- [What you are asked to do]:
From the listing that follows, output everything exactly except the pictures.

- [Stored records]:
_____

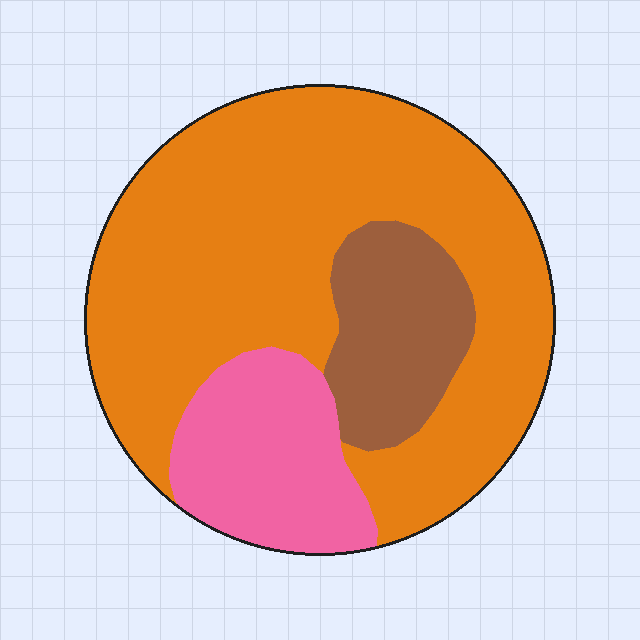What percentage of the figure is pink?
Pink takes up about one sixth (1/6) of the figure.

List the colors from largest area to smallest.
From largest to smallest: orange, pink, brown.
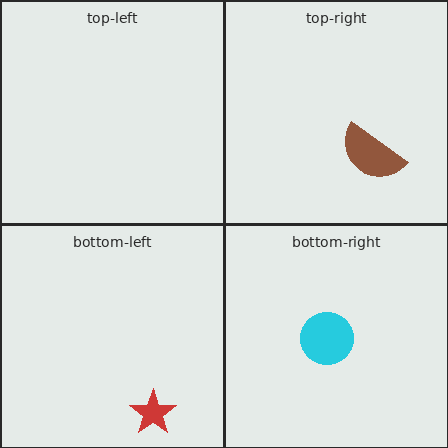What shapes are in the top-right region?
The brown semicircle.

_____

- [Exercise solution]:
What percentage of the figure is pink?
Pink takes up about one sixth (1/6) of the figure.

List the colors from largest area to smallest.
From largest to smallest: orange, pink, brown.
What shapes are in the top-right region?
The brown semicircle.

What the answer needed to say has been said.